Problem statement: Below are entries. Reproduce exactly the lines between the line holding "Approximately what fraction" and the line holding "What is the range of the thermometer scale?", inclusive, and only those.

--- Records for processing ---

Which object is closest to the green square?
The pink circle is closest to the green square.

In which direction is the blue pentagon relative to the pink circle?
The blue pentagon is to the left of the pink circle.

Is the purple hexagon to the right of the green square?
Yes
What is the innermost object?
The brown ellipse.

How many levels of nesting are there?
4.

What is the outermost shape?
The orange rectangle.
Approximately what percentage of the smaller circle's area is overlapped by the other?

---
--- Records for processing ---

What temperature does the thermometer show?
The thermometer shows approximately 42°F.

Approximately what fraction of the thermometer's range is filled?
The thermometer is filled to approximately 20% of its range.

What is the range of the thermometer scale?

---
--- Records for processing ---

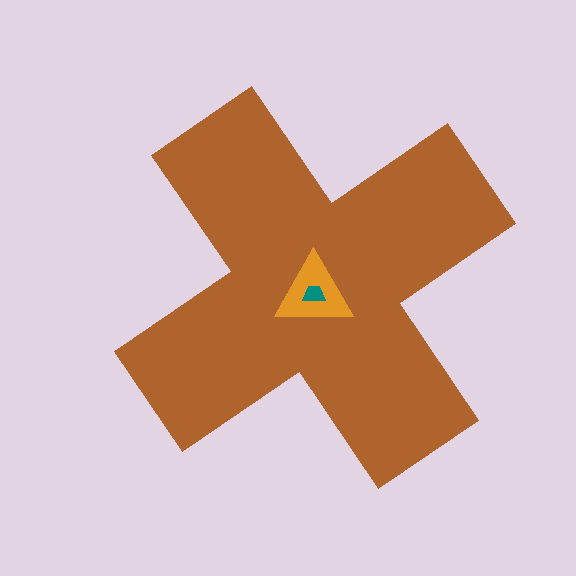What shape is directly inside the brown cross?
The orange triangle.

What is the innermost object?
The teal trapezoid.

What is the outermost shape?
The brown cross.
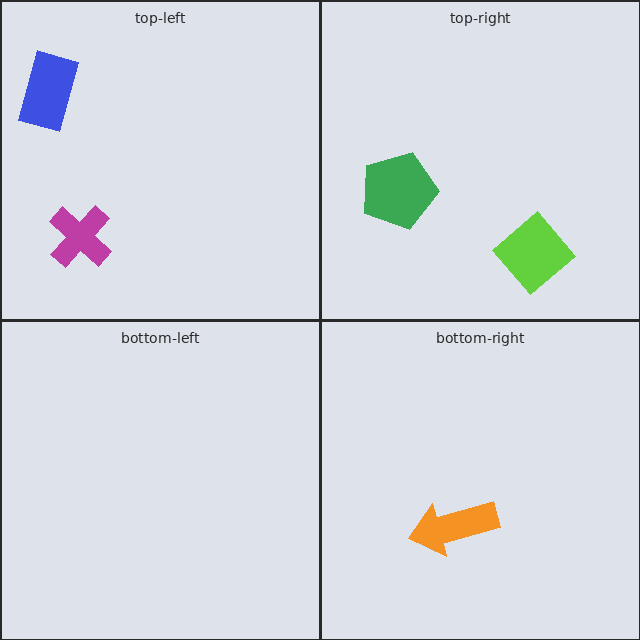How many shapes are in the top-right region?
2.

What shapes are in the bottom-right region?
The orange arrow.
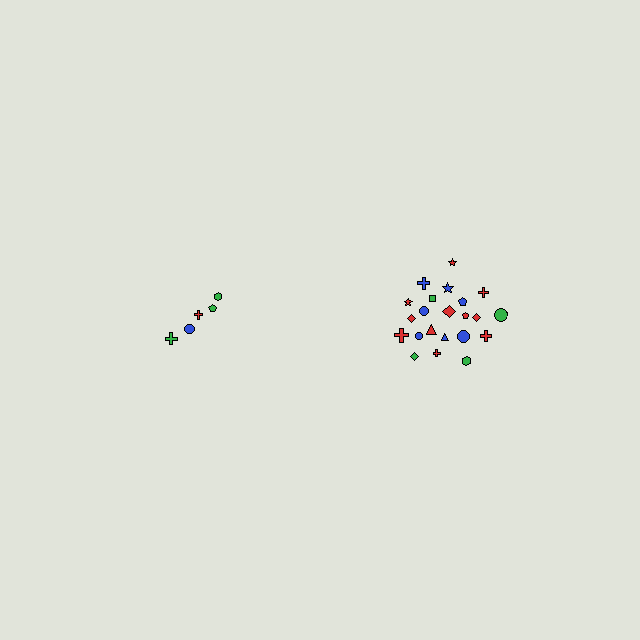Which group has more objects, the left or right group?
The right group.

---

Correct output:
Approximately what fraction of the thermometer's range is filled?
The thermometer is filled to approximately 20% of its range.

What is the range of the thermometer scale?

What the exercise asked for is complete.